** START **

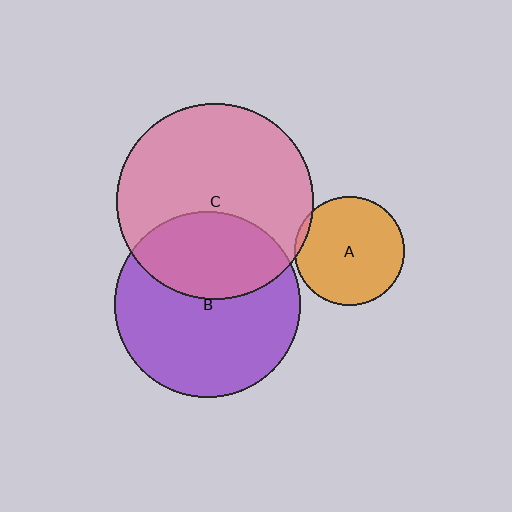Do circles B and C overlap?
Yes.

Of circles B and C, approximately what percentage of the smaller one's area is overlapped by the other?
Approximately 35%.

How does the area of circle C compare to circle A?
Approximately 3.2 times.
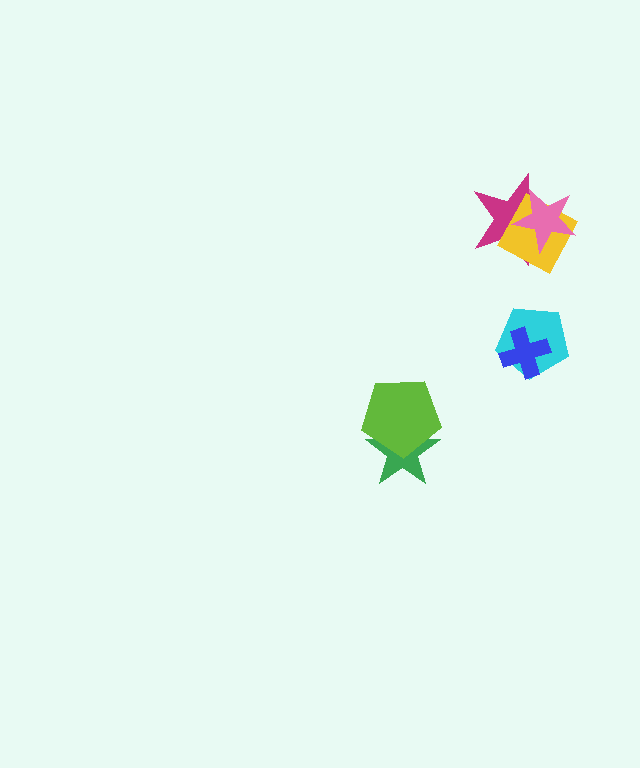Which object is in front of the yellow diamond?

** END **

Set task: Write out every record above exactly as it stands, but leave out the pictures.

Exercise solution:
Do circles B and C overlap?
Yes.

Of circles B and C, approximately what percentage of the smaller one's area is overlapped by the other?
Approximately 35%.

How does the area of circle C compare to circle A?
Approximately 3.2 times.
Which object is in front of the yellow diamond?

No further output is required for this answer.